-- Begin --

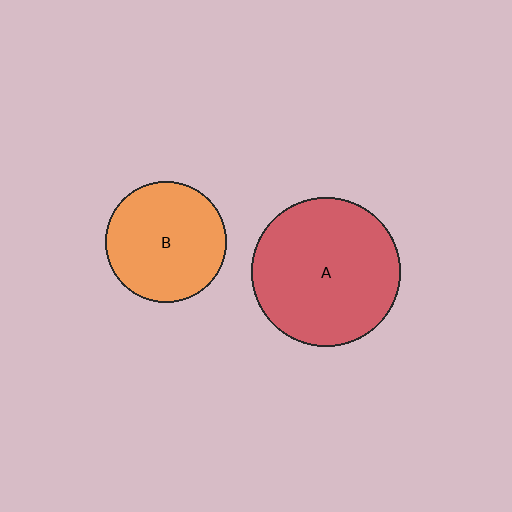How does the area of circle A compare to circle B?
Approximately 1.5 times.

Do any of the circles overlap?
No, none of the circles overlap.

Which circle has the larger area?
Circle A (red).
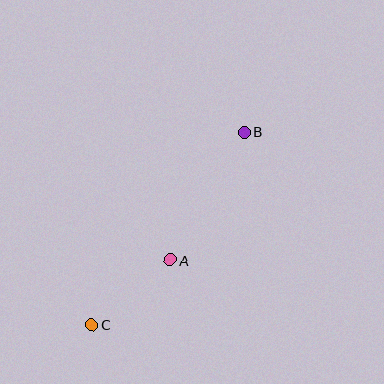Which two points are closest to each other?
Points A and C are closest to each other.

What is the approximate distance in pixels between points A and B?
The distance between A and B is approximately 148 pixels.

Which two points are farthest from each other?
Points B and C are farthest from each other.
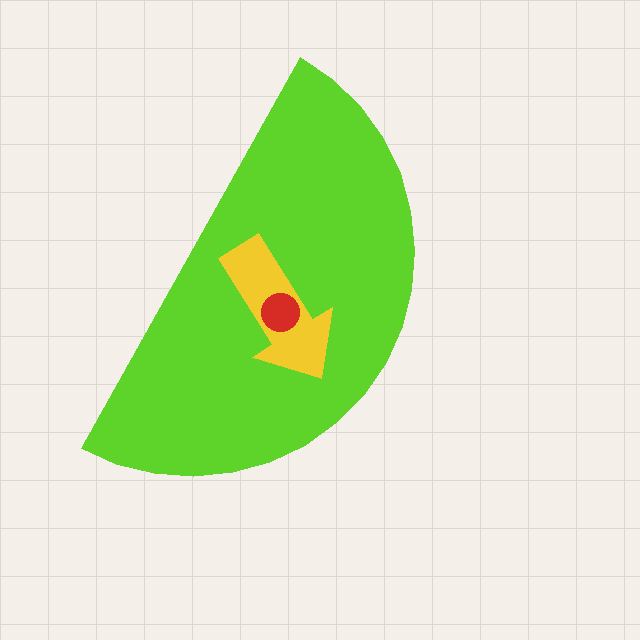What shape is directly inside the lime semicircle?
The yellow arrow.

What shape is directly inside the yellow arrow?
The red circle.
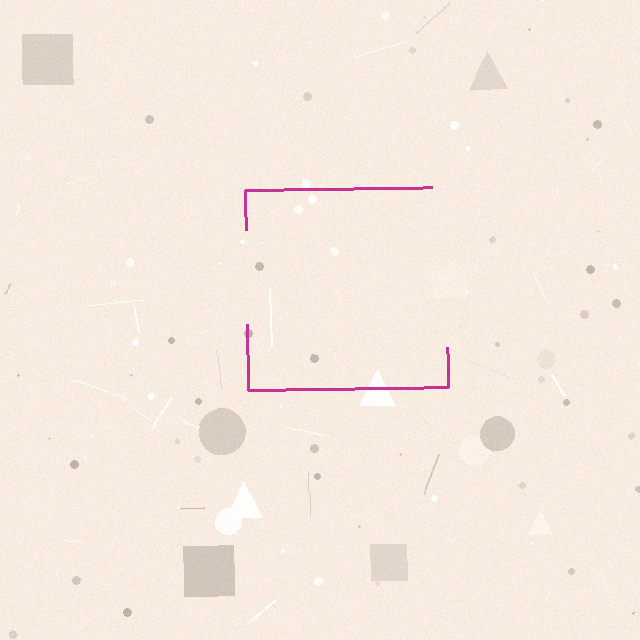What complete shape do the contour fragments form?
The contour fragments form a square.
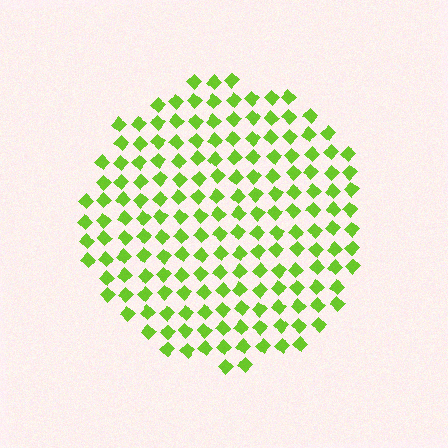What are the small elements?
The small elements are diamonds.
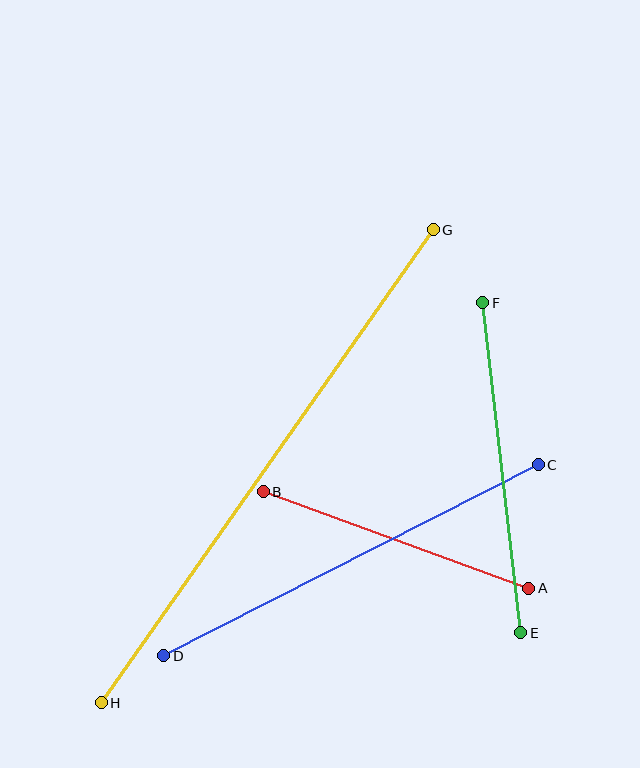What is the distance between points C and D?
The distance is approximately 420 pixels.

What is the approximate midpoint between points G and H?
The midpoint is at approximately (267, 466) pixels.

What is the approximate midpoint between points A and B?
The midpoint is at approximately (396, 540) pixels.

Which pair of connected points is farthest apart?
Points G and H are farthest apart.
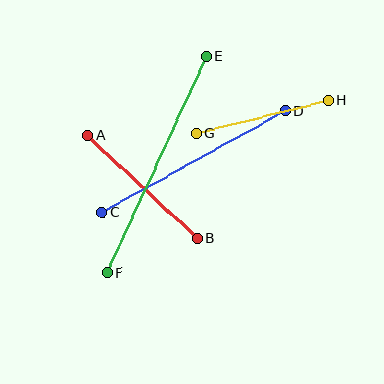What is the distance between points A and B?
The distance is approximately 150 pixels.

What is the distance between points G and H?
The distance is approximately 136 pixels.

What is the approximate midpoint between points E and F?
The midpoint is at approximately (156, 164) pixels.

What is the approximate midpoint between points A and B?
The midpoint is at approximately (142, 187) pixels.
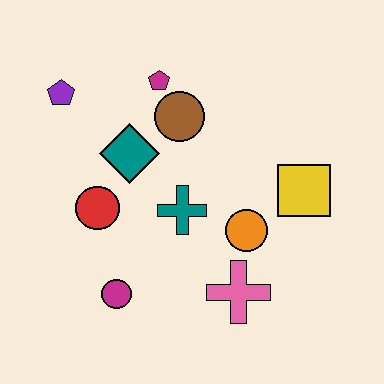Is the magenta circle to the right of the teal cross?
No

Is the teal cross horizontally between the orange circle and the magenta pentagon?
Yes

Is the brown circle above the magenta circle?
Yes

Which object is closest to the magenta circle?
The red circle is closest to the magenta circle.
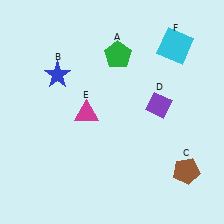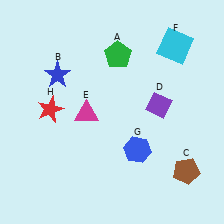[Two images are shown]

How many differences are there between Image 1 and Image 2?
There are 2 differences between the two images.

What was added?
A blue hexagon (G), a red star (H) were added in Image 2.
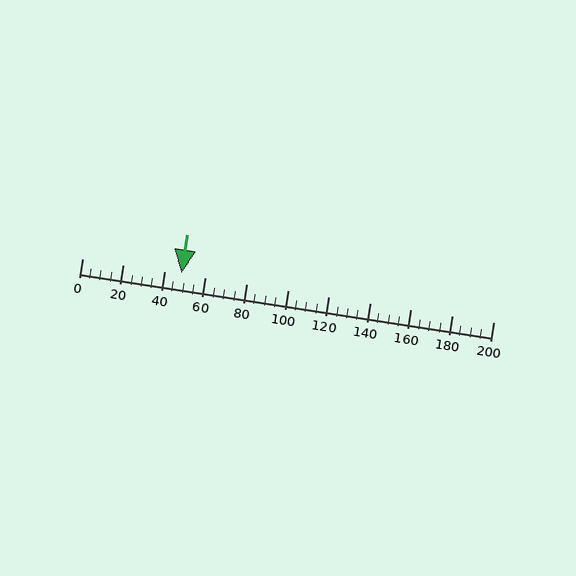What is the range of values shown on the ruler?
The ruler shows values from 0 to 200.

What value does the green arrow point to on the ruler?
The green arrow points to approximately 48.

-- End --

Your objective:
Working from the lines above, reproduce the material exactly and exclude its pictures.

Exercise output:
How does the area of circle A compare to circle B?
Approximately 1.5 times.

Do any of the circles overlap?
No, none of the circles overlap.

Which circle has the larger area?
Circle A (red).
Which two points are closest to each other?
Points A and C are closest to each other.

What is the approximate distance in pixels between points A and B?
The distance between A and B is approximately 148 pixels.

Which two points are farthest from each other?
Points B and C are farthest from each other.
What shape is directly inside the lime semicircle?
The yellow arrow.

What shape is directly inside the yellow arrow?
The red circle.
What complete shape do the contour fragments form?
The contour fragments form a square.
What are the small elements?
The small elements are diamonds.
What is the distance between points C and D?
The distance is approximately 420 pixels.

What is the approximate midpoint between points G and H?
The midpoint is at approximately (267, 466) pixels.

What is the approximate midpoint between points A and B?
The midpoint is at approximately (396, 540) pixels.

Which pair of connected points is farthest apart?
Points G and H are farthest apart.
What is the distance between points A and B?
The distance is approximately 150 pixels.

What is the distance between points G and H?
The distance is approximately 136 pixels.

What is the approximate midpoint between points E and F?
The midpoint is at approximately (156, 164) pixels.

What is the approximate midpoint between points A and B?
The midpoint is at approximately (142, 187) pixels.
Is the magenta circle to the right of the teal cross?
No

Is the teal cross horizontally between the orange circle and the magenta pentagon?
Yes

Is the brown circle above the magenta circle?
Yes

Which object is closest to the magenta circle?
The red circle is closest to the magenta circle.
[Two images are shown]

How many differences are there between Image 1 and Image 2?
There are 2 differences between the two images.

What was added?
A blue hexagon (G), a red star (H) were added in Image 2.
What is the range of values shown on the ruler?
The ruler shows values from 0 to 200.

What value does the green arrow point to on the ruler?
The green arrow points to approximately 48.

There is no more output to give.